→ **THE REQUEST**
Every entry below should be printed exactly, without its images.

→ **INPUT ROWS**
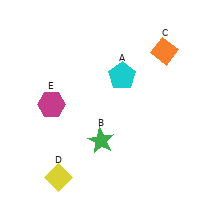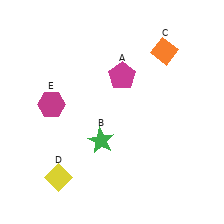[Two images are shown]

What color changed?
The pentagon (A) changed from cyan in Image 1 to magenta in Image 2.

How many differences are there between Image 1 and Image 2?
There is 1 difference between the two images.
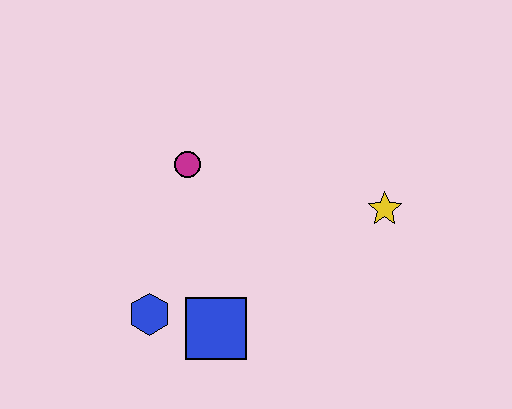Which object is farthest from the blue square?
The yellow star is farthest from the blue square.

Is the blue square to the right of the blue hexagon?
Yes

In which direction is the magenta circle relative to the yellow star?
The magenta circle is to the left of the yellow star.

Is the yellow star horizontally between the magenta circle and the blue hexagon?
No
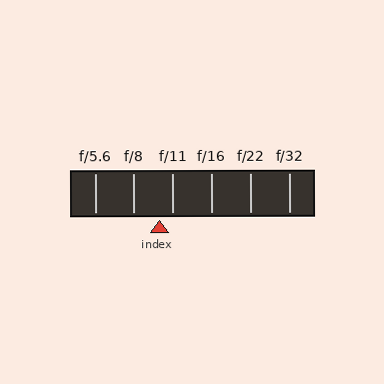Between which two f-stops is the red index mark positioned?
The index mark is between f/8 and f/11.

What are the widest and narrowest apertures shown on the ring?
The widest aperture shown is f/5.6 and the narrowest is f/32.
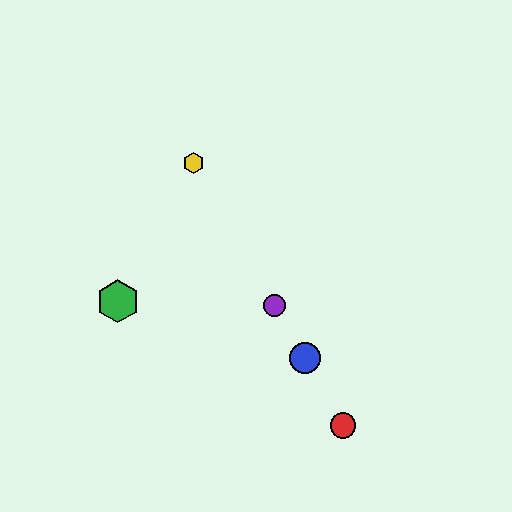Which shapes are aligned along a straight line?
The red circle, the blue circle, the yellow hexagon, the purple circle are aligned along a straight line.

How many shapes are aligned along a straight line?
4 shapes (the red circle, the blue circle, the yellow hexagon, the purple circle) are aligned along a straight line.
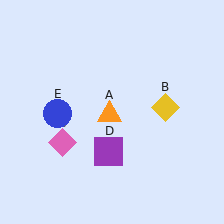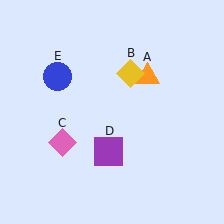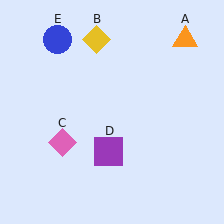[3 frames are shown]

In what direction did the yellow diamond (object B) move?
The yellow diamond (object B) moved up and to the left.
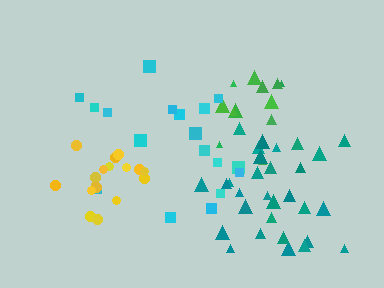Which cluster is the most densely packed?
Yellow.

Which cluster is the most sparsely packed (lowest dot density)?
Cyan.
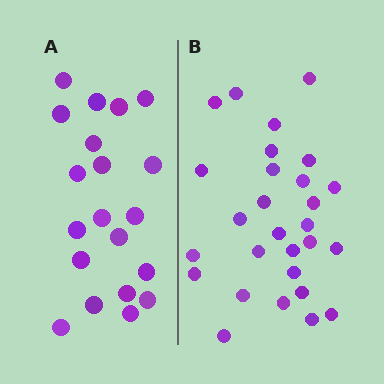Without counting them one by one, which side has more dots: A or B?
Region B (the right region) has more dots.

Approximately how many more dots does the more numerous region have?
Region B has roughly 8 or so more dots than region A.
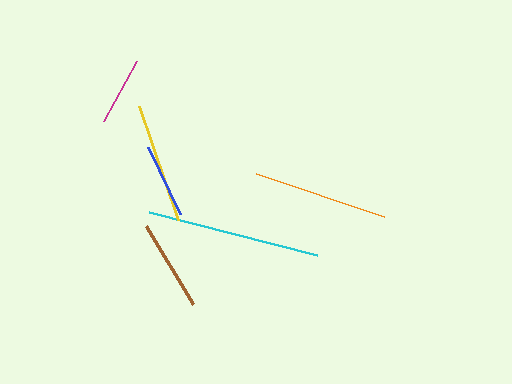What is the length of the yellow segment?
The yellow segment is approximately 120 pixels long.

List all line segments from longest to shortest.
From longest to shortest: cyan, orange, yellow, brown, blue and magenta (about equal).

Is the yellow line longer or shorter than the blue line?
The yellow line is longer than the blue line.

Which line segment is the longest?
The cyan line is the longest at approximately 173 pixels.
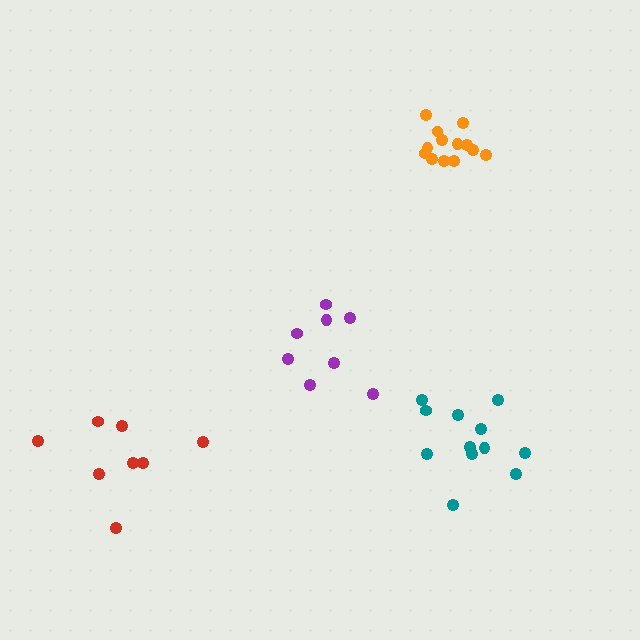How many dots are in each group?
Group 1: 12 dots, Group 2: 13 dots, Group 3: 8 dots, Group 4: 8 dots (41 total).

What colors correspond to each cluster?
The clusters are colored: teal, orange, purple, red.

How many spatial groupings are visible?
There are 4 spatial groupings.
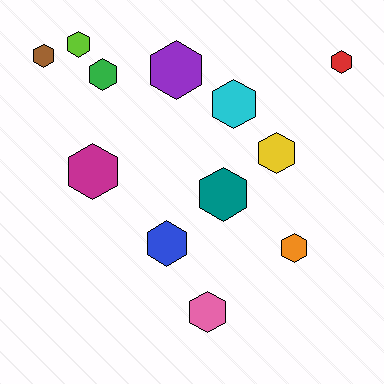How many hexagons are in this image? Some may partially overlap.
There are 12 hexagons.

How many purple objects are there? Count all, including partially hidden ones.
There is 1 purple object.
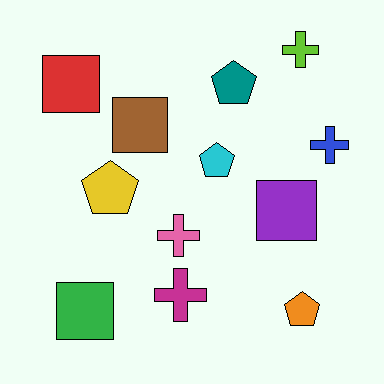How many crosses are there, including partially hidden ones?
There are 4 crosses.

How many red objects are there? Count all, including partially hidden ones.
There is 1 red object.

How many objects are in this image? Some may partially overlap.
There are 12 objects.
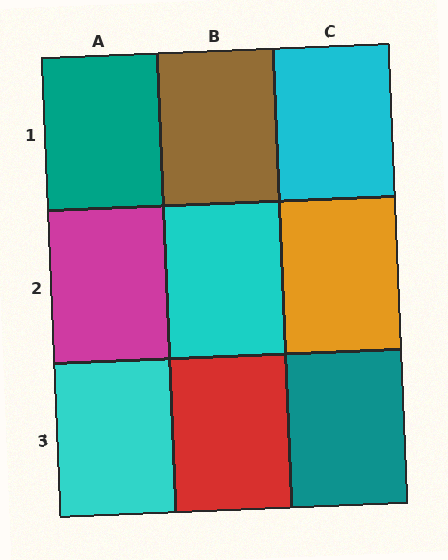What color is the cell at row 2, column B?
Cyan.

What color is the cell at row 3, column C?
Teal.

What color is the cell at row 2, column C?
Orange.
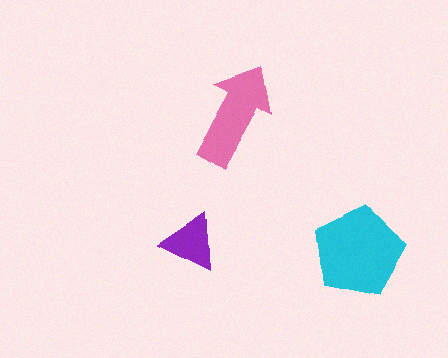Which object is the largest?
The cyan pentagon.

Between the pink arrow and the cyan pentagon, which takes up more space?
The cyan pentagon.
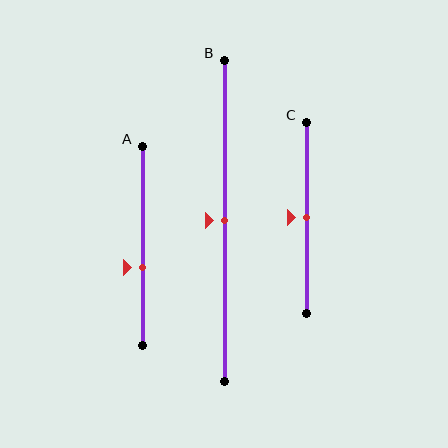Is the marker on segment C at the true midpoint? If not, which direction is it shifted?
Yes, the marker on segment C is at the true midpoint.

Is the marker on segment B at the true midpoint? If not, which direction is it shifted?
Yes, the marker on segment B is at the true midpoint.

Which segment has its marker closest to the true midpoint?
Segment B has its marker closest to the true midpoint.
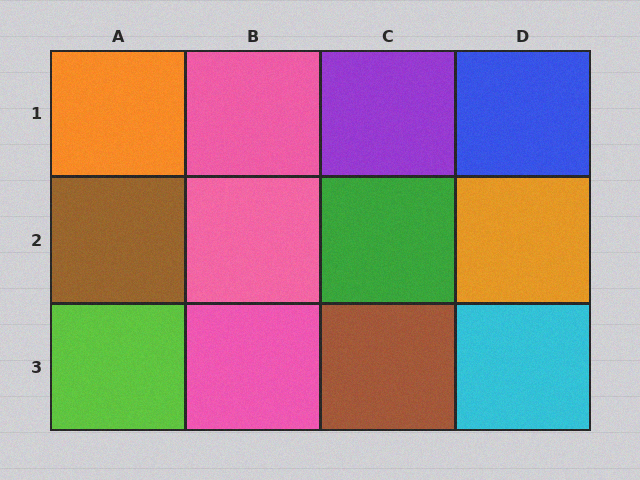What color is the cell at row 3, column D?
Cyan.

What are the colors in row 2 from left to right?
Brown, pink, green, orange.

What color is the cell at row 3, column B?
Pink.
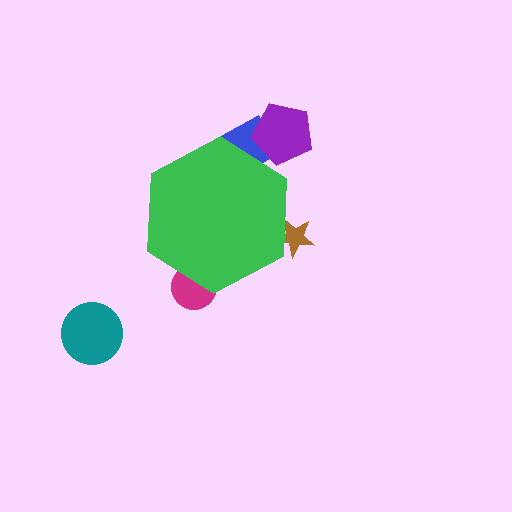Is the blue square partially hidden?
Yes, the blue square is partially hidden behind the green hexagon.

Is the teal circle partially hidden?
No, the teal circle is fully visible.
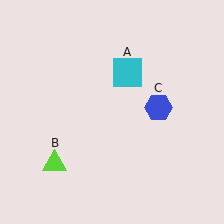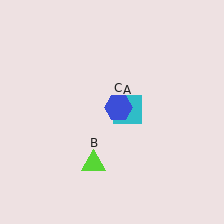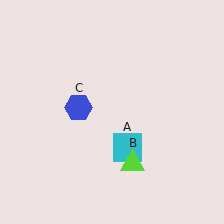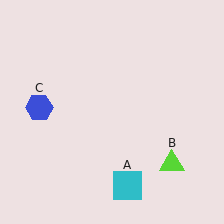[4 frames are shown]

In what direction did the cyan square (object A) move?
The cyan square (object A) moved down.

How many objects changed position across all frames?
3 objects changed position: cyan square (object A), lime triangle (object B), blue hexagon (object C).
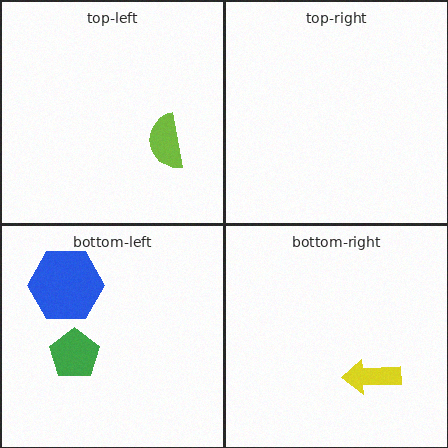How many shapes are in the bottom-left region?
2.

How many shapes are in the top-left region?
1.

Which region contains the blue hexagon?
The bottom-left region.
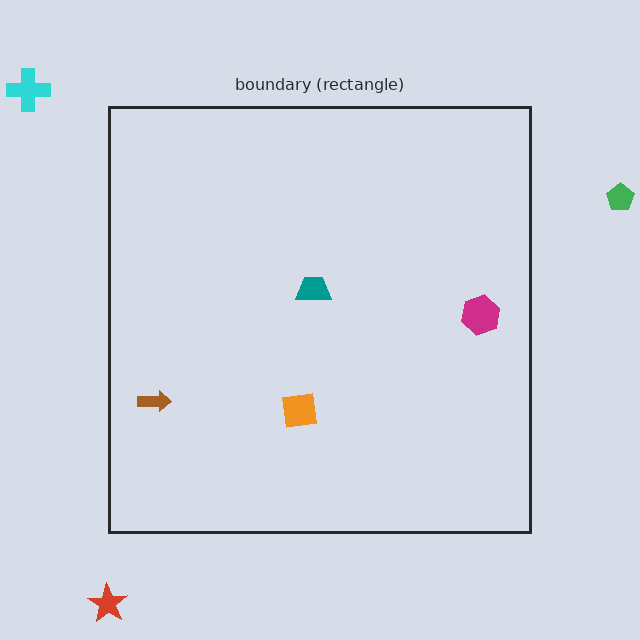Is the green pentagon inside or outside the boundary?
Outside.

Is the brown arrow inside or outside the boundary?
Inside.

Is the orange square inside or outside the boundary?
Inside.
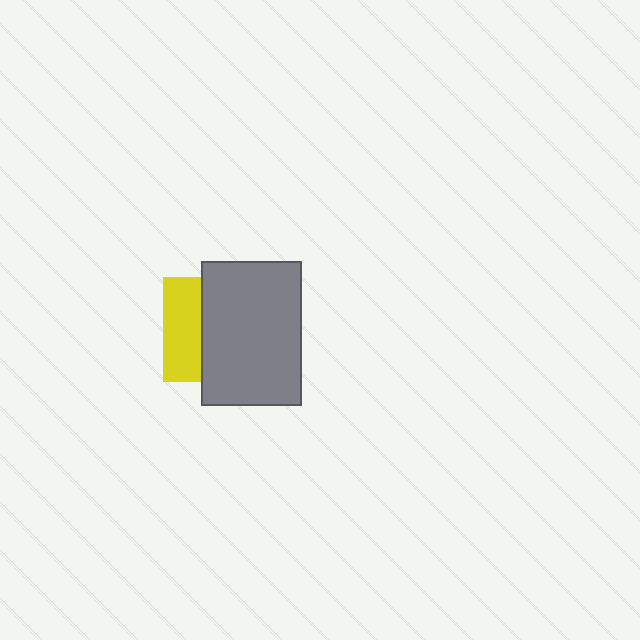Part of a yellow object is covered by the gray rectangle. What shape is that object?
It is a square.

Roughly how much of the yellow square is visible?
A small part of it is visible (roughly 37%).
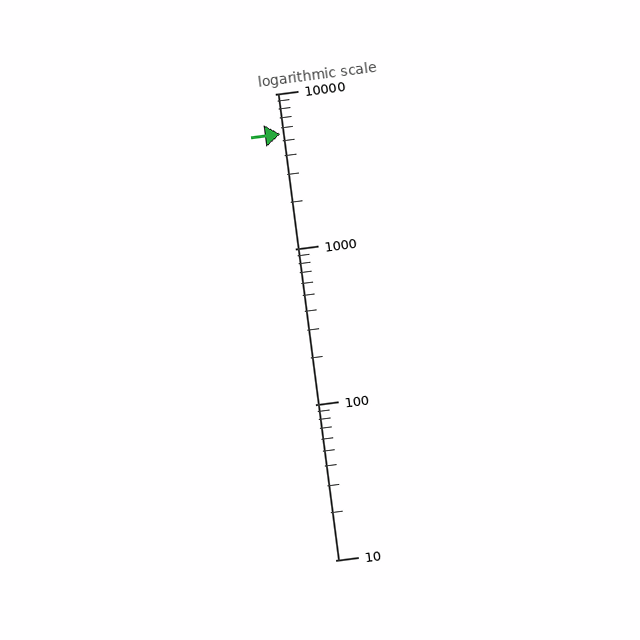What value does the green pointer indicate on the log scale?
The pointer indicates approximately 5500.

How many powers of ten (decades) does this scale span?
The scale spans 3 decades, from 10 to 10000.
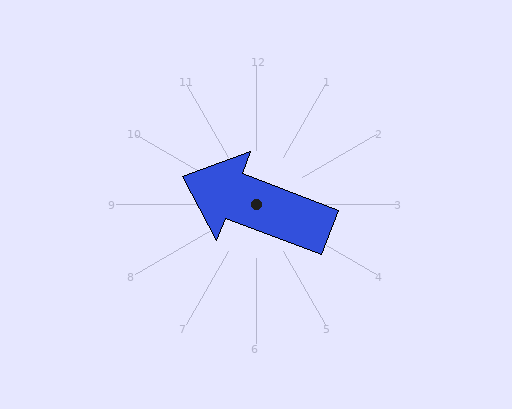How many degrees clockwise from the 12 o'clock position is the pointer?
Approximately 291 degrees.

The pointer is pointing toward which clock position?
Roughly 10 o'clock.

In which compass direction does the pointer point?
West.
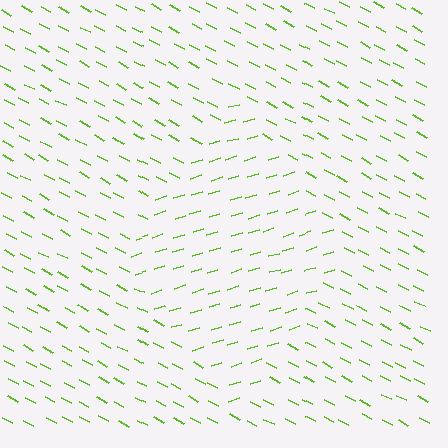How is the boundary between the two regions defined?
The boundary is defined purely by a change in line orientation (approximately 45 degrees difference). All lines are the same color and thickness.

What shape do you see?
I see a diamond.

→ **THE COMPLETED TASK**
[Two images are shown]

What color changed?
The pentagon (A) changed from cyan in Image 1 to magenta in Image 2.

How many differences are there between Image 1 and Image 2?
There is 1 difference between the two images.
Which object is farthest from the blue square?
The yellow star is farthest from the blue square.

Is the blue square to the right of the blue hexagon?
Yes

In which direction is the magenta circle relative to the yellow star?
The magenta circle is to the left of the yellow star.

Is the yellow star horizontally between the magenta circle and the blue hexagon?
No
Between which two f-stops is the red index mark positioned?
The index mark is between f/8 and f/11.

What are the widest and narrowest apertures shown on the ring?
The widest aperture shown is f/5.6 and the narrowest is f/32.
Which shapes are aligned along a straight line?
The red circle, the blue circle, the yellow hexagon, the purple circle are aligned along a straight line.

How many shapes are aligned along a straight line?
4 shapes (the red circle, the blue circle, the yellow hexagon, the purple circle) are aligned along a straight line.
[3 frames are shown]

In what direction did the yellow diamond (object B) move?
The yellow diamond (object B) moved up and to the left.
Which cluster is the most densely packed?
Yellow.

Which cluster is the most sparsely packed (lowest dot density)?
Cyan.
Without counting them one by one, which side has more dots: A or B?
Region B (the right region) has more dots.

Approximately how many more dots does the more numerous region have?
Region B has roughly 8 or so more dots than region A.
What is the length of the yellow segment?
The yellow segment is approximately 120 pixels long.

List all line segments from longest to shortest.
From longest to shortest: cyan, orange, yellow, brown, blue and magenta (about equal).

Is the yellow line longer or shorter than the blue line?
The yellow line is longer than the blue line.

Which line segment is the longest?
The cyan line is the longest at approximately 173 pixels.
How many dots are in each group?
Group 1: 12 dots, Group 2: 13 dots, Group 3: 8 dots, Group 4: 8 dots (41 total).

What colors correspond to each cluster?
The clusters are colored: teal, orange, purple, red.

How many spatial groupings are visible?
There are 4 spatial groupings.
How many hexagons are in this image? Some may partially overlap.
There are 12 hexagons.

How many purple objects are there? Count all, including partially hidden ones.
There is 1 purple object.
How many crosses are there, including partially hidden ones?
There are 4 crosses.

How many red objects are there? Count all, including partially hidden ones.
There is 1 red object.

How many objects are in this image? Some may partially overlap.
There are 12 objects.
What color is the cell at row 2, column B?
Cyan.

What color is the cell at row 3, column C?
Teal.

What color is the cell at row 2, column C?
Orange.
Which object is the largest?
The cyan pentagon.

Between the pink arrow and the cyan pentagon, which takes up more space?
The cyan pentagon.
Is the marker on segment C at the true midpoint? If not, which direction is it shifted?
Yes, the marker on segment C is at the true midpoint.

Is the marker on segment B at the true midpoint? If not, which direction is it shifted?
Yes, the marker on segment B is at the true midpoint.

Which segment has its marker closest to the true midpoint?
Segment B has its marker closest to the true midpoint.
What color is the cell at row 3, column D?
Cyan.

What are the colors in row 2 from left to right?
Brown, pink, green, orange.

What color is the cell at row 3, column B?
Pink.
Is the blue square partially hidden?
Yes, the blue square is partially hidden behind the green hexagon.

Is the teal circle partially hidden?
No, the teal circle is fully visible.
[4 frames are shown]

In what direction did the cyan square (object A) move?
The cyan square (object A) moved down.

How many objects changed position across all frames?
3 objects changed position: cyan square (object A), lime triangle (object B), blue hexagon (object C).
How many shapes are in the bottom-left region?
2.

How many shapes are in the top-left region?
1.

Which region contains the blue hexagon?
The bottom-left region.
Is the green pentagon inside or outside the boundary?
Outside.

Is the brown arrow inside or outside the boundary?
Inside.

Is the orange square inside or outside the boundary?
Inside.
Part of a yellow object is covered by the gray rectangle. What shape is that object?
It is a square.

Roughly how much of the yellow square is visible?
A small part of it is visible (roughly 37%).
What value does the green pointer indicate on the log scale?
The pointer indicates approximately 5500.

How many powers of ten (decades) does this scale span?
The scale spans 3 decades, from 10 to 10000.
How many degrees clockwise from the 12 o'clock position is the pointer?
Approximately 291 degrees.

The pointer is pointing toward which clock position?
Roughly 10 o'clock.

In which compass direction does the pointer point?
West.
How is the boundary between the two regions defined?
The boundary is defined purely by a change in line orientation (approximately 45 degrees difference). All lines are the same color and thickness.

What shape do you see?
I see a diamond.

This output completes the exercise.